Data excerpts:
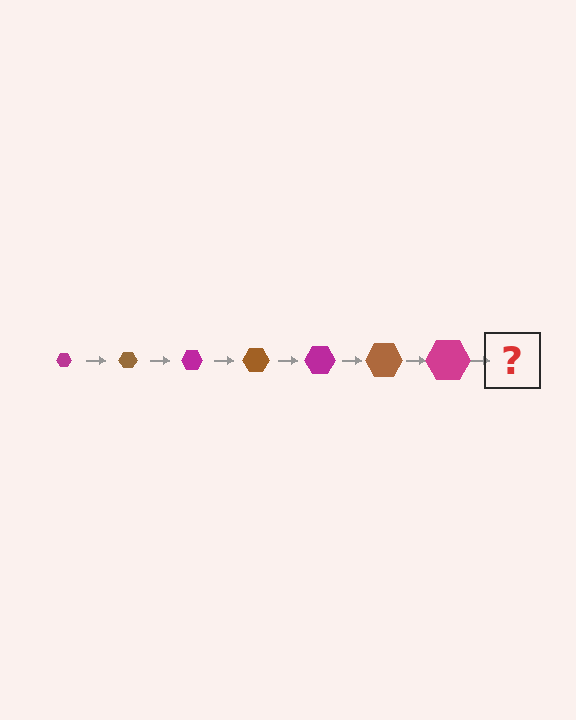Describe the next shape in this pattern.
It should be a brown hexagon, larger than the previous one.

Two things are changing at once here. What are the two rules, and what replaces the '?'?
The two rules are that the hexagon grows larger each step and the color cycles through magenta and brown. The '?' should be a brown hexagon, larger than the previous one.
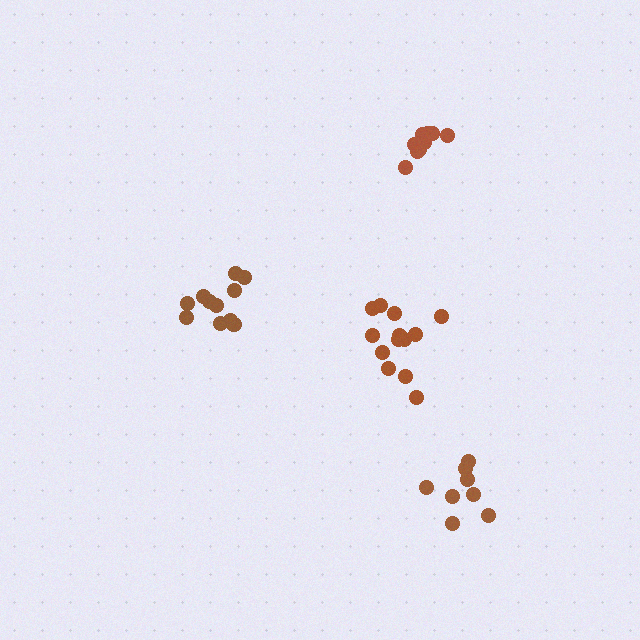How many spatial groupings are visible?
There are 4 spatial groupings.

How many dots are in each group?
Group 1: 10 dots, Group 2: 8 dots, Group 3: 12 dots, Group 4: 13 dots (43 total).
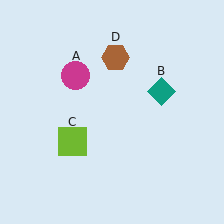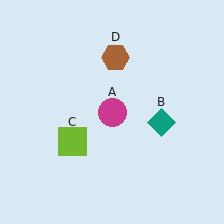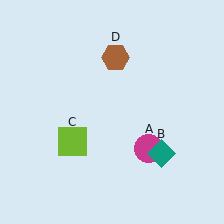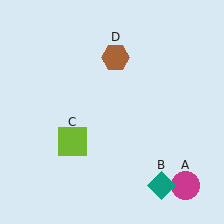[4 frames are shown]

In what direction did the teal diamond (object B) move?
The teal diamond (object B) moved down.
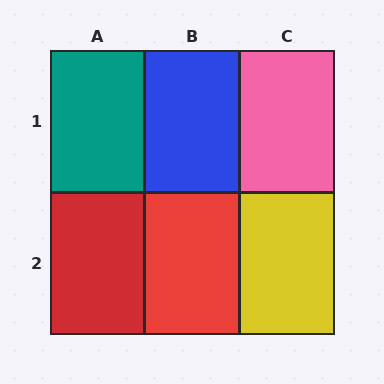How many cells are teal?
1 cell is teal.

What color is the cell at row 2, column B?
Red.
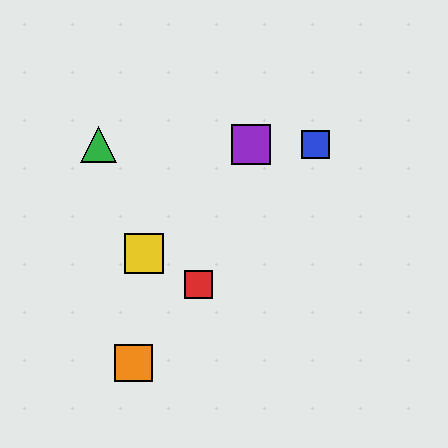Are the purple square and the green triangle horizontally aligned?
* * *
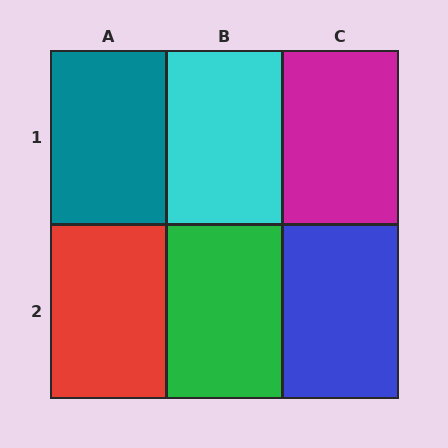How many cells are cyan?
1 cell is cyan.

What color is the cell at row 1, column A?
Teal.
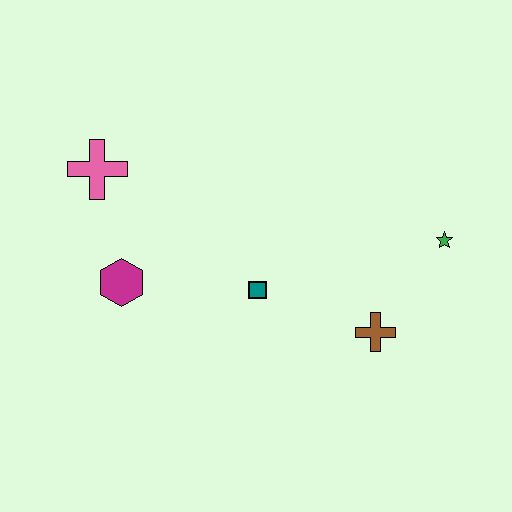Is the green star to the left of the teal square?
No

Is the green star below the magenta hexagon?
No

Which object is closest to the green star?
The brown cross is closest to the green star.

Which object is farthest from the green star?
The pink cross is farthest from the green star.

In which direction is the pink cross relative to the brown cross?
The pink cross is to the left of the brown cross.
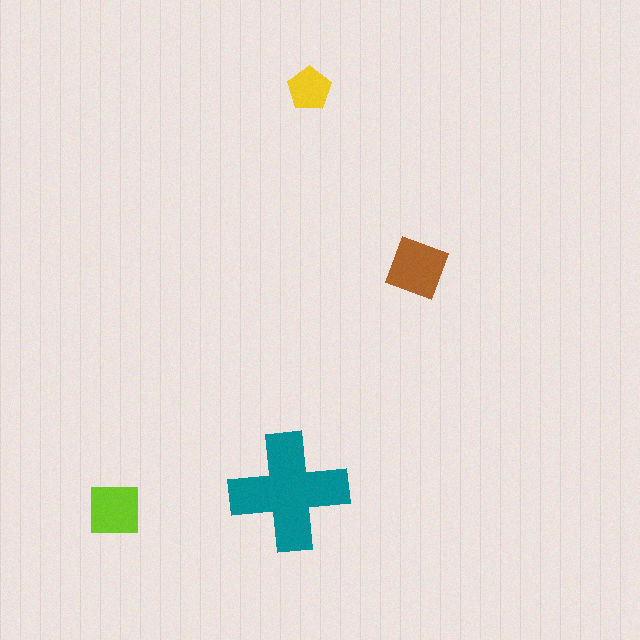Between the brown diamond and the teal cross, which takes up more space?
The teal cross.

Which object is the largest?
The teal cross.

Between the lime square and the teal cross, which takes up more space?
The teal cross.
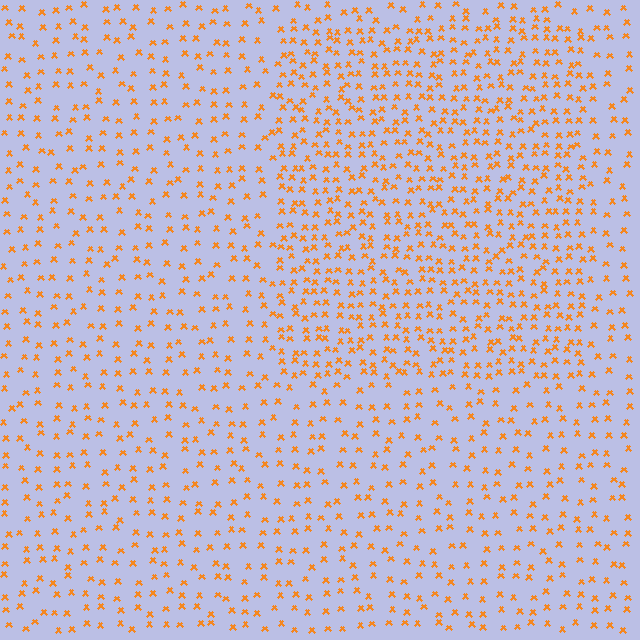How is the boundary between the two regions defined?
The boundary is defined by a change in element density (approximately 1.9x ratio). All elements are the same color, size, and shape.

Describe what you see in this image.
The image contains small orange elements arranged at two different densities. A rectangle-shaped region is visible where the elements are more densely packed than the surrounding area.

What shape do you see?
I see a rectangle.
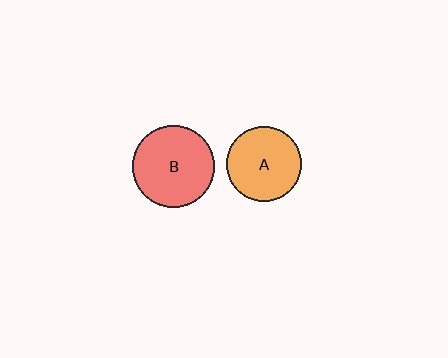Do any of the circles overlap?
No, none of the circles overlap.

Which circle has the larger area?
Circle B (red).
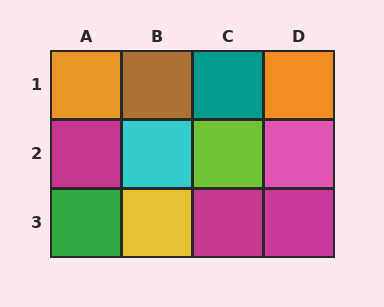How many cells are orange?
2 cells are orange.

Task requirements:
Although pictures appear among the records above, none are to be output; print exactly the lines from the line containing "Describe the next shape in this pattern." through the line containing "Are the purple".

Response:
Describe the next shape in this pattern.
It should be a brown hexagon, larger than the previous one.

Two things are changing at once here. What are the two rules, and what replaces the '?'?
The two rules are that the hexagon grows larger each step and the color cycles through magenta and brown. The '?' should be a brown hexagon, larger than the previous one.
How many spatial groupings are visible?
There are 4 spatial groupings.

How many dots are in each group?
Group 1: 10 dots, Group 2: 8 dots, Group 3: 12 dots, Group 4: 13 dots (43 total).
[4 frames are shown]

In what direction did the teal diamond (object B) move?
The teal diamond (object B) moved down.
How many cells are teal?
1 cell is teal.

What color is the cell at row 2, column B?
Red.
Are the purple square and the green triangle horizontally aligned?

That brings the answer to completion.